Items on figure properties:
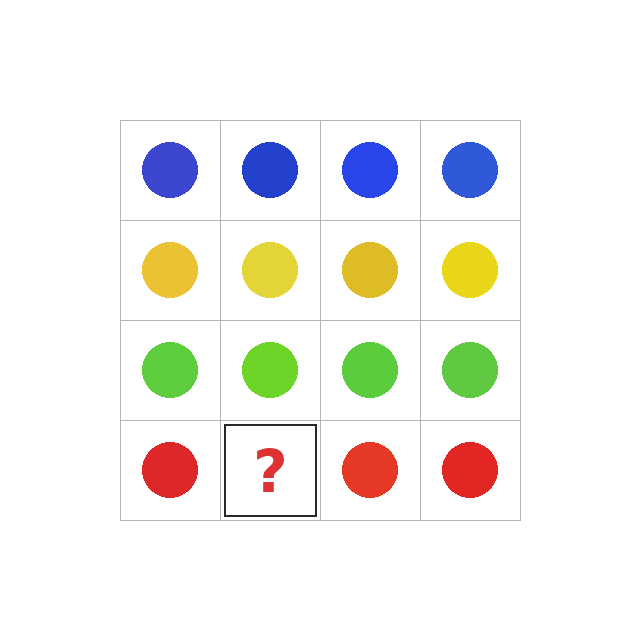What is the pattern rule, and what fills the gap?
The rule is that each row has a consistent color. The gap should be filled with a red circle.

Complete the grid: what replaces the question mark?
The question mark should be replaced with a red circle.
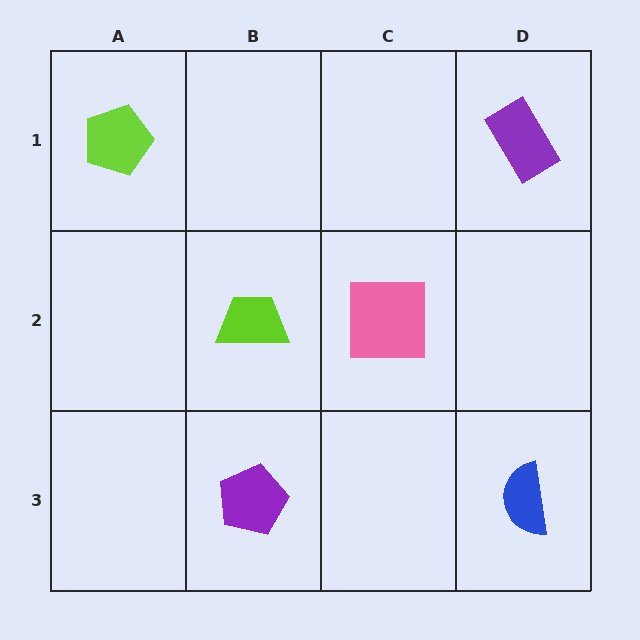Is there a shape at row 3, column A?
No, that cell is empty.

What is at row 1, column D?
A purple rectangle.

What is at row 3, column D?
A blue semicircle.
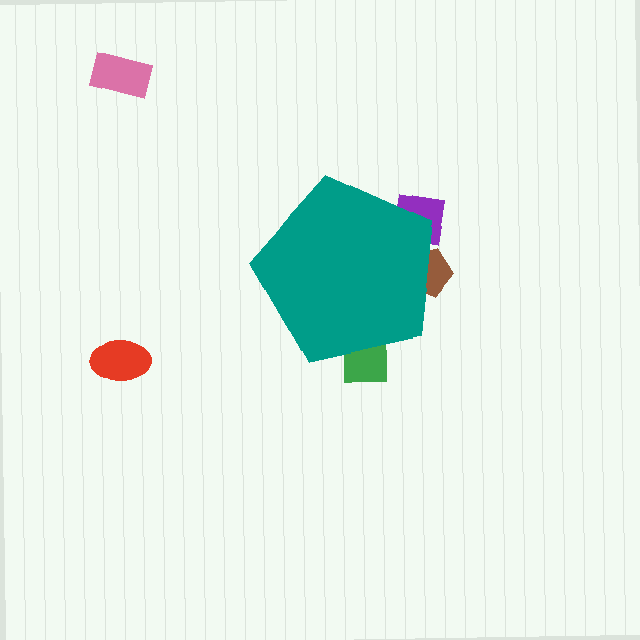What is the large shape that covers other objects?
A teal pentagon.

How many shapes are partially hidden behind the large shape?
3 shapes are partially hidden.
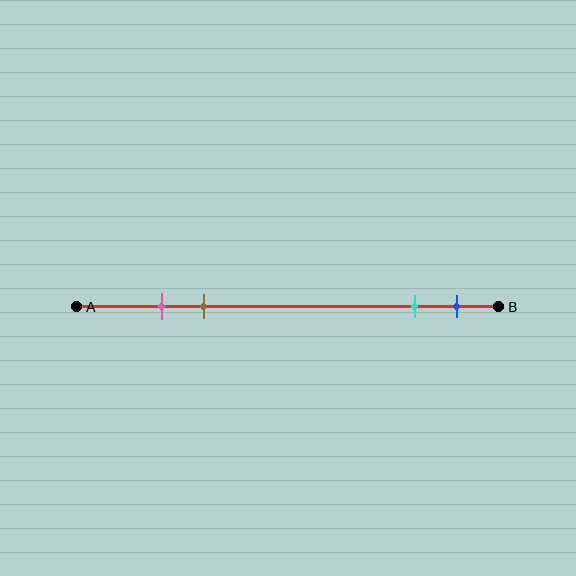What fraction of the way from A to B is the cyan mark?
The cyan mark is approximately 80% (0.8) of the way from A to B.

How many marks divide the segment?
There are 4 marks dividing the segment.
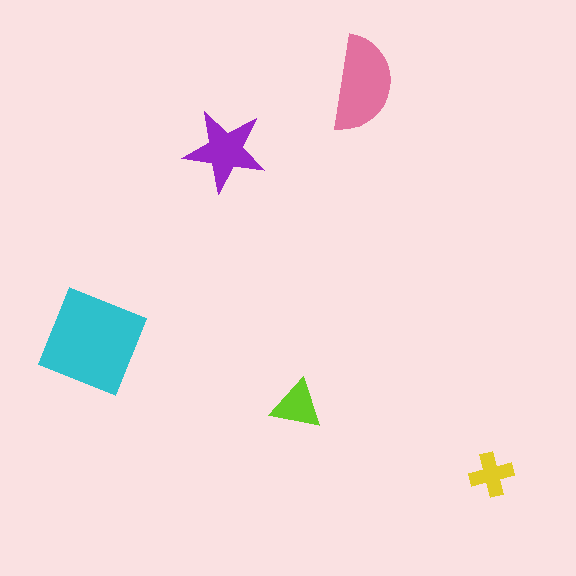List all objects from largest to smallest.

▶ What to work on:
Repeat verbatim the lines from the one holding "How many marks divide the segment?" through the end of the listing above, both ends included, but not the pictures.

▶ Task output:
How many marks divide the segment?
There are 4 marks dividing the segment.
List all objects from largest to smallest.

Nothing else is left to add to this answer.